## [DATASET RECORDS]
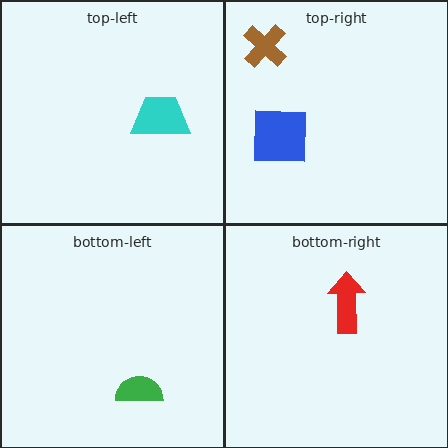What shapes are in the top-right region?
The blue square, the brown cross.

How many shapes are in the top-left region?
1.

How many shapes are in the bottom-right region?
1.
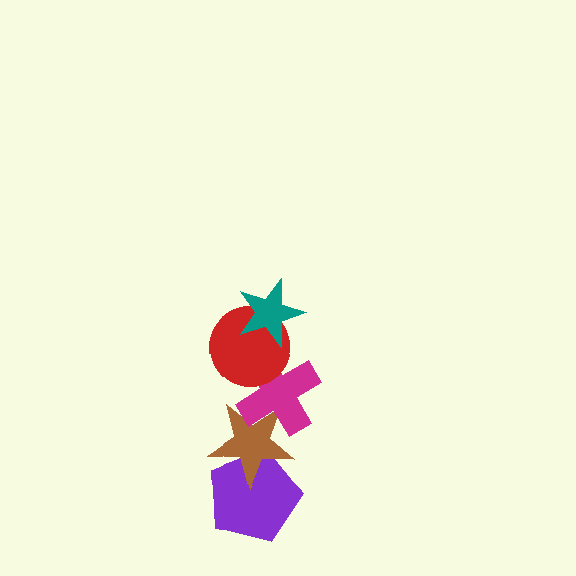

## [TASK BRIEF]
Output the records above exactly as they are, leaving out the pictures.

## [ANSWER]
What shapes are in the top-right region?
The blue square, the brown cross.

How many shapes are in the top-left region?
1.

How many shapes are in the bottom-right region?
1.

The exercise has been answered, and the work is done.